EXERCISE DESCRIPTION: Repeat exactly the lines running from the line that contains "How do the sizes" to the line that contains "Which square is the smallest?"; include both ends and add nothing.

PROVIDED RECORDS:
----
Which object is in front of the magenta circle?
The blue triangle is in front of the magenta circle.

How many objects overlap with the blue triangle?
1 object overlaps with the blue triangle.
----
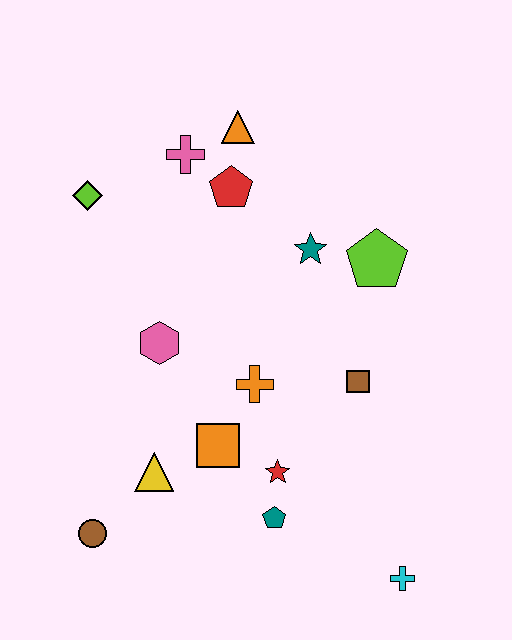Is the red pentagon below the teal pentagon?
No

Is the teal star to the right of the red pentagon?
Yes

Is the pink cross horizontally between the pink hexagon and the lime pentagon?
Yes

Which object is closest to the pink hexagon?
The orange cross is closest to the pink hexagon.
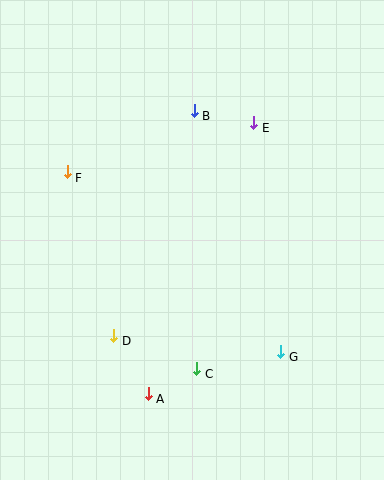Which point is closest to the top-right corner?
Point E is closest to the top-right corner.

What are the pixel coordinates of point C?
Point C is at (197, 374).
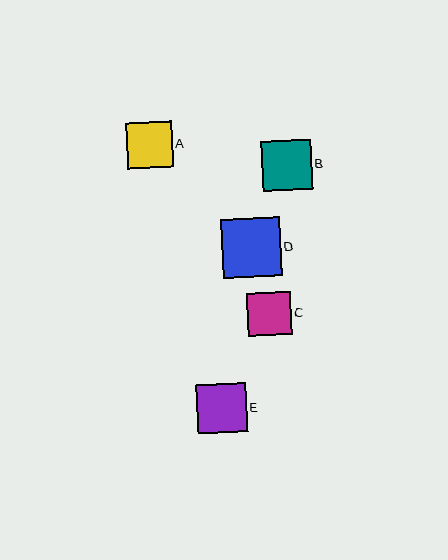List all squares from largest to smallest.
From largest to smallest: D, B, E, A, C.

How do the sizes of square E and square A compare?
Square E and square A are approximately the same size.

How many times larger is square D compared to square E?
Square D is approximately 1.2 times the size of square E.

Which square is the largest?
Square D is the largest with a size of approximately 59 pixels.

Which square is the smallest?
----
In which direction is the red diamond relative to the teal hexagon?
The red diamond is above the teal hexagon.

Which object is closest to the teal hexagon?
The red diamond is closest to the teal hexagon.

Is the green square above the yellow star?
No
----
ANSWER BELOW:
How do the sizes of square E and square A compare?
Square E and square A are approximately the same size.

How many times larger is square D compared to square E?
Square D is approximately 1.2 times the size of square E.

Which square is the largest?
Square D is the largest with a size of approximately 59 pixels.

Which square is the smallest?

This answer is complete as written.